━━━ DATA ROWS ━━━

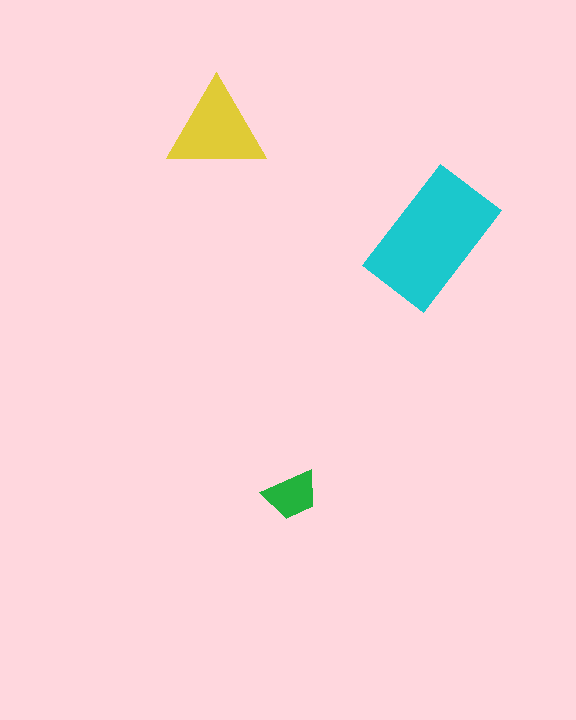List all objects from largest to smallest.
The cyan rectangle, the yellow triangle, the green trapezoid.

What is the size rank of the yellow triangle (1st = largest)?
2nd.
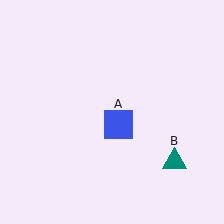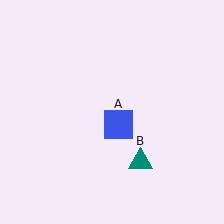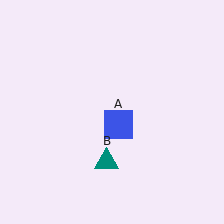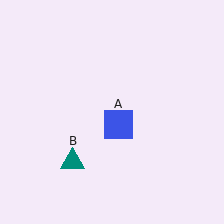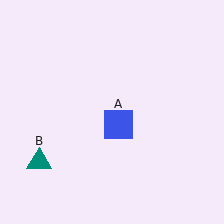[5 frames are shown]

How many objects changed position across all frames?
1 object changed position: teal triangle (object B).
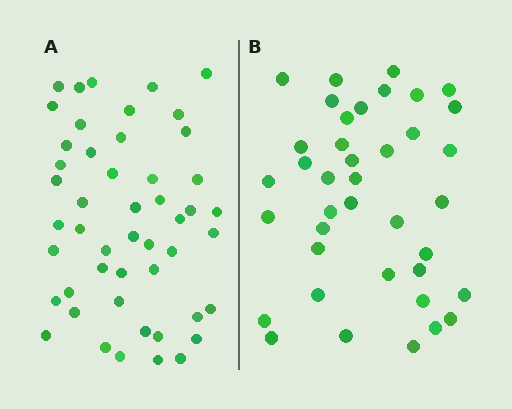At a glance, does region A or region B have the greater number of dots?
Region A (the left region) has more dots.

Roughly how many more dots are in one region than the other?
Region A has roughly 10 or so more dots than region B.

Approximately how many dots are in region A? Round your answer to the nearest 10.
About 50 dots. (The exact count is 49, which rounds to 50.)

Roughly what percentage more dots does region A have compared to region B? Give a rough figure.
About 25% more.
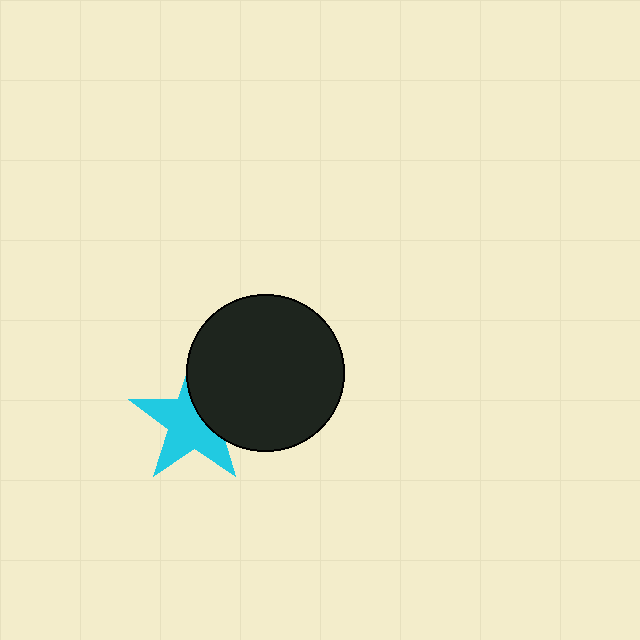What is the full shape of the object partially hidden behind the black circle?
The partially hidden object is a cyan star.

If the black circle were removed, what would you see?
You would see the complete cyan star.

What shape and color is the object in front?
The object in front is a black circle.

━━━

• [SET PROBLEM]: Make an exact copy of the records shown above, without the pictures.

• [REPLY]:
List all objects from largest to smallest.
The cyan rectangle, the yellow triangle, the green trapezoid.

What is the size rank of the yellow triangle (1st = largest)?
2nd.
[5 frames are shown]

How many objects changed position across all frames?
1 object changed position: teal triangle (object B).
At a glance, does region A or region B have the greater number of dots?
Region A (the left region) has more dots.

Roughly how many more dots are in one region than the other?
Region A has roughly 10 or so more dots than region B.

Approximately how many dots are in region A? Round your answer to the nearest 10.
About 50 dots. (The exact count is 49, which rounds to 50.)

Roughly what percentage more dots does region A have compared to region B? Give a rough figure.
About 25% more.
What is the full shape of the object partially hidden behind the black circle?
The partially hidden object is a cyan star.

If the black circle were removed, what would you see?
You would see the complete cyan star.

What shape and color is the object in front?
The object in front is a black circle.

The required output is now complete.